Your instructions -> Retype every entry in its entirety, without alteration.

### Task data

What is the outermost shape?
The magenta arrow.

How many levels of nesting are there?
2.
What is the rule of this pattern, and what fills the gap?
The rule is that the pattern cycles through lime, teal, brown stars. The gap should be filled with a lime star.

######

Answer to the task ->
What is the outermost shape?
The magenta arrow.

How many levels of nesting are there?
2.
What is the rule of this pattern, and what fills the gap?
The rule is that the pattern cycles through lime, teal, brown stars. The gap should be filled with a lime star.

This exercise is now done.